## The exercise
Repeat each record exactly as written, and drop any images.

## Records supplied
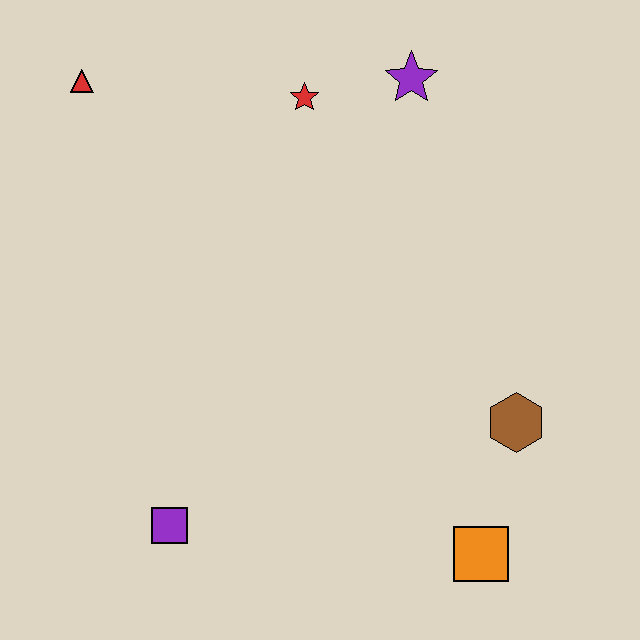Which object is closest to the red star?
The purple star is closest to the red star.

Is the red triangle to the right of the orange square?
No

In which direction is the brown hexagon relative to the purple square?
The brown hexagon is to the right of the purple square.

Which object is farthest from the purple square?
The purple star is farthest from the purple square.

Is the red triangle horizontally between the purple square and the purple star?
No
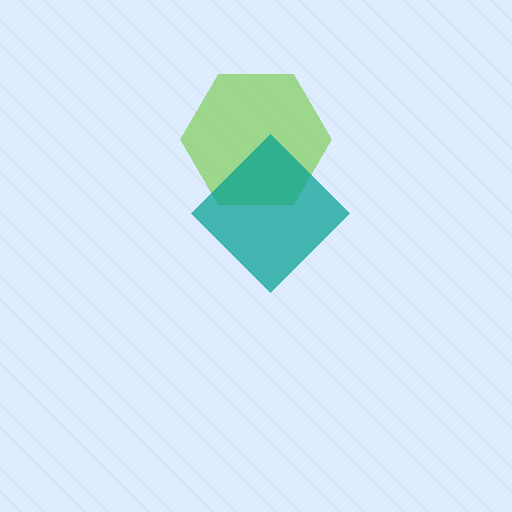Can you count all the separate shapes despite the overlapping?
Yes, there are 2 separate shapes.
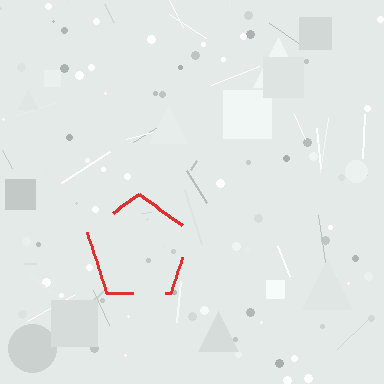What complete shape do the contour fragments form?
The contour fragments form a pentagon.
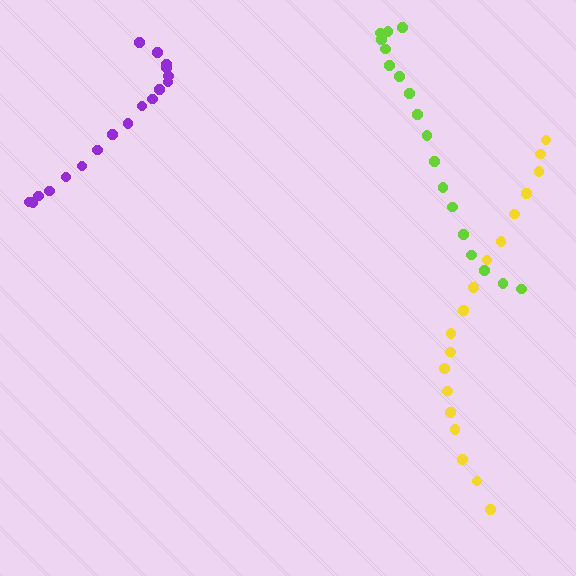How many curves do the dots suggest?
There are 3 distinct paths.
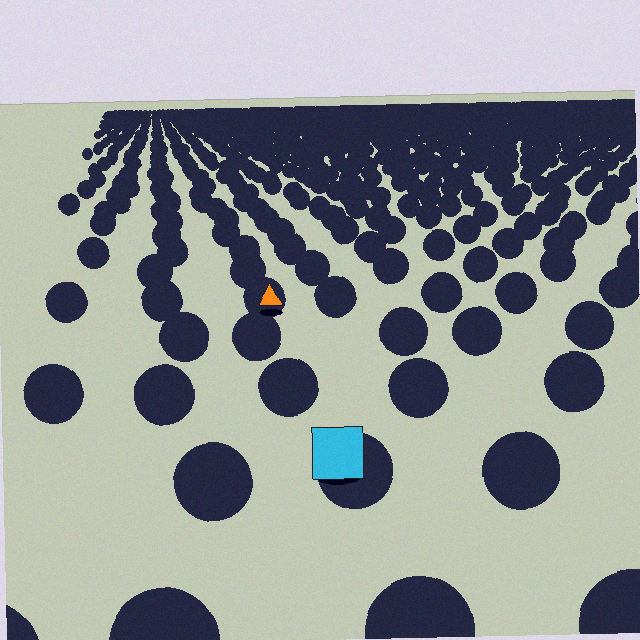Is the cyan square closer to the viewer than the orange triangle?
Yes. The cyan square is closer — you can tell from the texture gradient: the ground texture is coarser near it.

## Solution
Which object is closest to the red star?
The purple star is closest to the red star.

Is the red triangle to the right of the orange square?
No

In which direction is the brown hexagon relative to the purple square?
The brown hexagon is to the right of the purple square.

Which object is farthest from the purple square?
The purple star is farthest from the purple square.

Is the red triangle horizontally between the purple square and the purple star?
No
Can you count all the separate shapes despite the overlapping?
Yes, there are 2 separate shapes.
What complete shape do the contour fragments form?
The contour fragments form a pentagon.
How many curves do the dots suggest?
There are 3 distinct paths.
Is the cyan square closer to the viewer than the orange triangle?
Yes. The cyan square is closer — you can tell from the texture gradient: the ground texture is coarser near it.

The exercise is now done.